# Work required
The material below holds pictures; leave them out and reproduce exactly the lines from the one with "Roughly how much of the magenta" through the one with "[3 frames are shown]", inclusive.

# Records
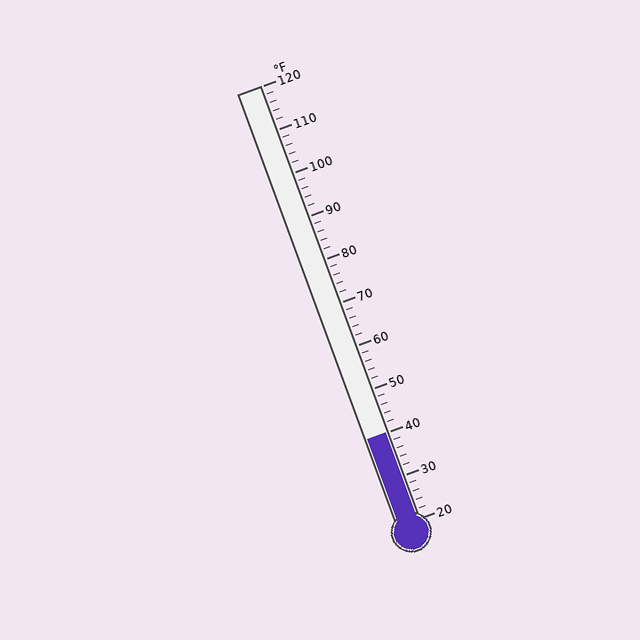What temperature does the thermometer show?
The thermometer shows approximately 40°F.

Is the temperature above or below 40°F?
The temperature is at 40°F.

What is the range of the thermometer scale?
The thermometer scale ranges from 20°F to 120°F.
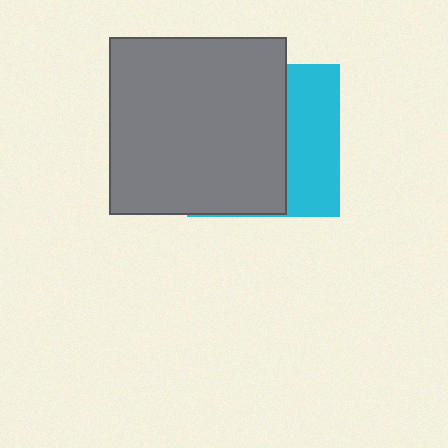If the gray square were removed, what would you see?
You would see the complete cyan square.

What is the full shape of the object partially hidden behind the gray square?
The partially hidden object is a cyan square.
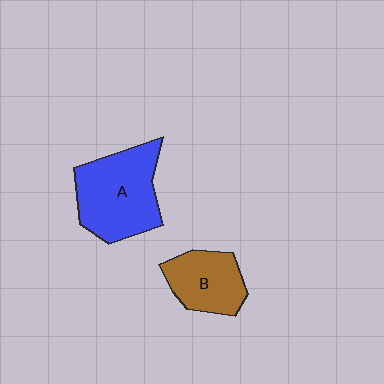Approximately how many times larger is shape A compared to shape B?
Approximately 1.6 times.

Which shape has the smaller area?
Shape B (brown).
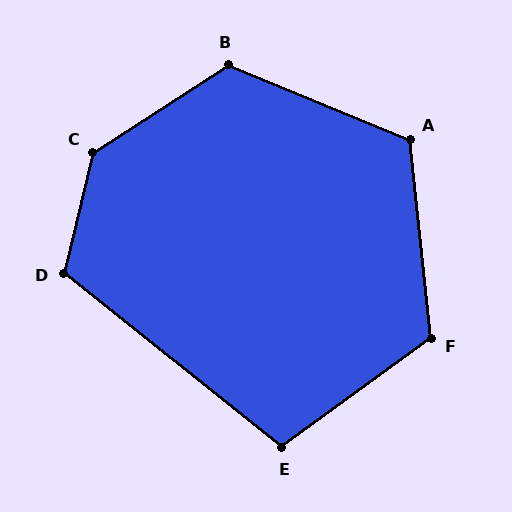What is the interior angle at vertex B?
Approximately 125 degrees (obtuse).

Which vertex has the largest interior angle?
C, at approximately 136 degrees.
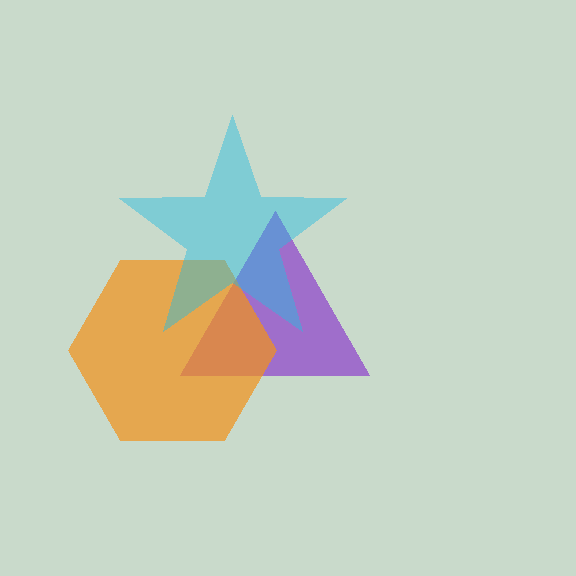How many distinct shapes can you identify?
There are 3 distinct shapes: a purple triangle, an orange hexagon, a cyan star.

---

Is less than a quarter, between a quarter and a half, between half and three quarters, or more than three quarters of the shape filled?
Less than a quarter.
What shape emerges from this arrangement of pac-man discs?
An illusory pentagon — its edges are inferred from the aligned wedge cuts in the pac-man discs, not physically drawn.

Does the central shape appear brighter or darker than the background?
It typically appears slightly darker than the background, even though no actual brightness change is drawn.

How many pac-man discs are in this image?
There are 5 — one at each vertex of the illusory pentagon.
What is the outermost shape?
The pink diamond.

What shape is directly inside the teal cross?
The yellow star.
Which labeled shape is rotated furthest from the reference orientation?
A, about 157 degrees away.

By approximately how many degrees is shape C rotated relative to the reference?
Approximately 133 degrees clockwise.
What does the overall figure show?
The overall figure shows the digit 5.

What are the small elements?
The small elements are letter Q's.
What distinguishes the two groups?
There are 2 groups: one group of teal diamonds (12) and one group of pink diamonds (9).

* * *

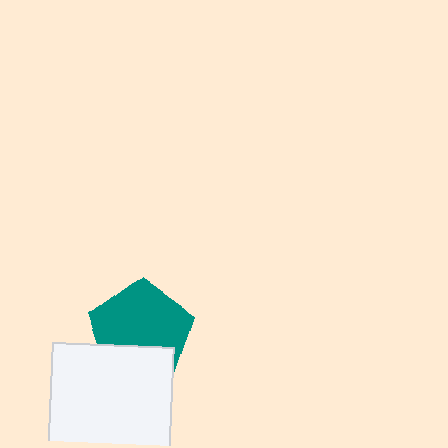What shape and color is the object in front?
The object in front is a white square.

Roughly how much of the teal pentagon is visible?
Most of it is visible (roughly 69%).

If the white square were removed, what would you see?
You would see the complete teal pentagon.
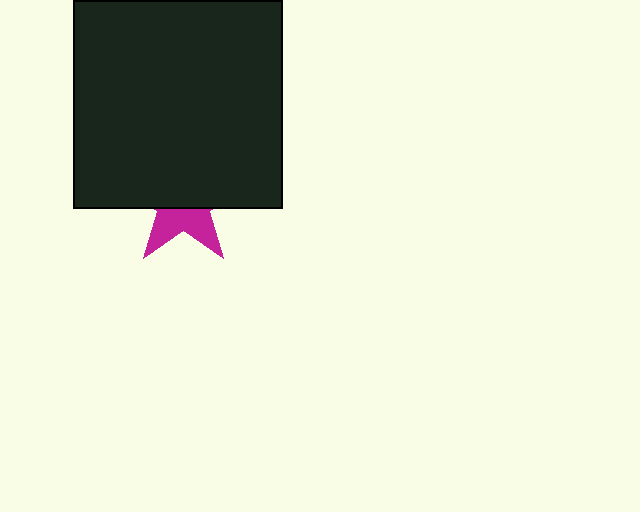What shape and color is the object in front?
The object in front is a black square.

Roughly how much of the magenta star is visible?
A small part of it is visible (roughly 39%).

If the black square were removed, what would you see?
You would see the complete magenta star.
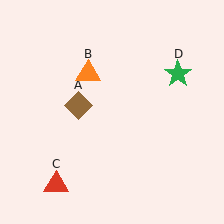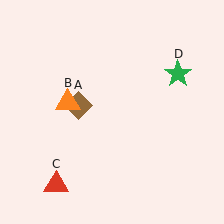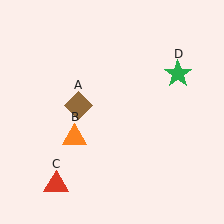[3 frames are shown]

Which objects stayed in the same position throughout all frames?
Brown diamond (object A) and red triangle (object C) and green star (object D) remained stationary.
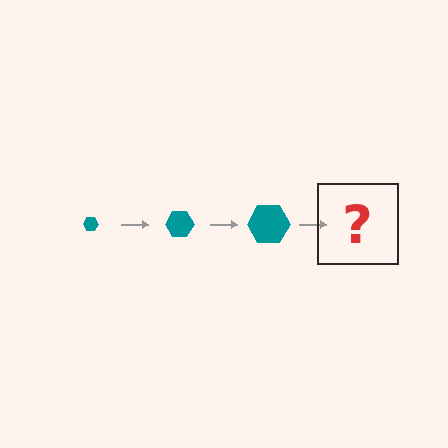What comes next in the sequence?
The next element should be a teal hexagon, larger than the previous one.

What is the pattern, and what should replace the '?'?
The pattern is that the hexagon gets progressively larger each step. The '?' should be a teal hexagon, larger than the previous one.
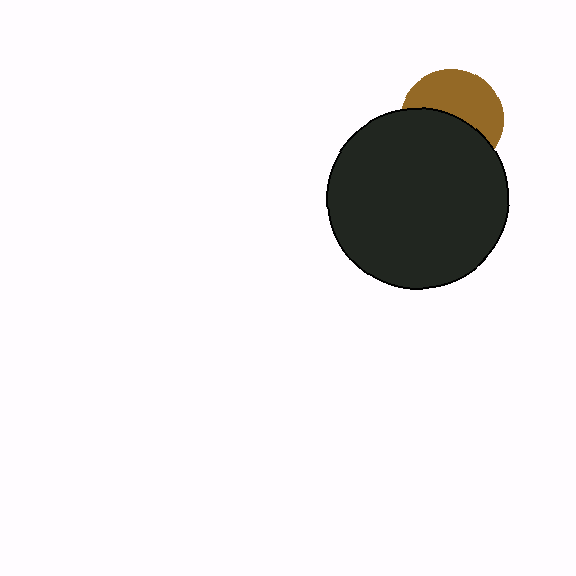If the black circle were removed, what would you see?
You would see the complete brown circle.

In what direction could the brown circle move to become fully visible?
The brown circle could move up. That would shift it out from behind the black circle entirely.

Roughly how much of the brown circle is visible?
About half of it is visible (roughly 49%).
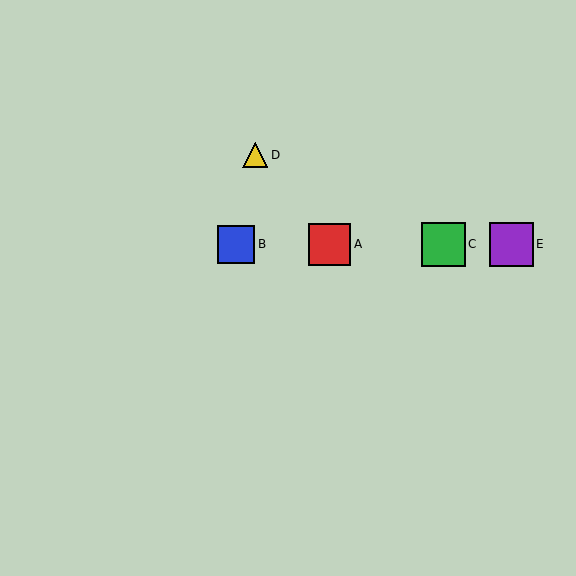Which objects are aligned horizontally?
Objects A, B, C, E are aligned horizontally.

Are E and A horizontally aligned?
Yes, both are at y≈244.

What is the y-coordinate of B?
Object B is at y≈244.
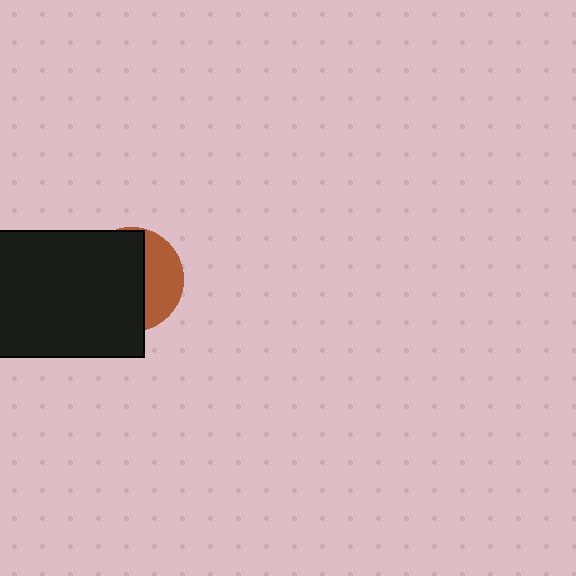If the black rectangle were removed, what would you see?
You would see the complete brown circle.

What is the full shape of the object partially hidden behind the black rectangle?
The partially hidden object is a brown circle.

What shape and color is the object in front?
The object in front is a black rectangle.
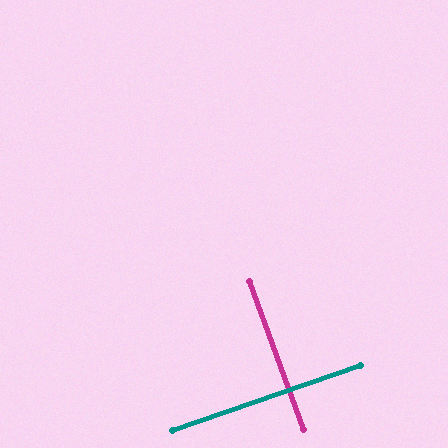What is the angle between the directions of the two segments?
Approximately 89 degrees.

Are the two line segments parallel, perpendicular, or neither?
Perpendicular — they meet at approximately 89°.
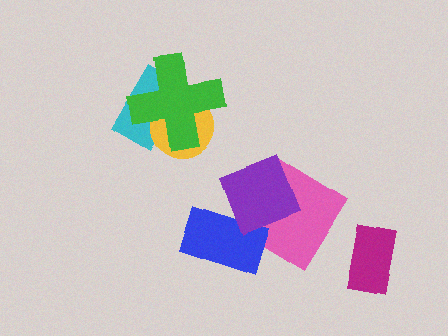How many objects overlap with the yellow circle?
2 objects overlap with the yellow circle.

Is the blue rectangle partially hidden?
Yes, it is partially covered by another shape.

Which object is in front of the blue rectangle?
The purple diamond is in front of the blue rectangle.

# Written solution
Roughly how much of the magenta star is visible?
A small part of it is visible (roughly 39%).

If the black square were removed, what would you see?
You would see the complete magenta star.
[3 frames are shown]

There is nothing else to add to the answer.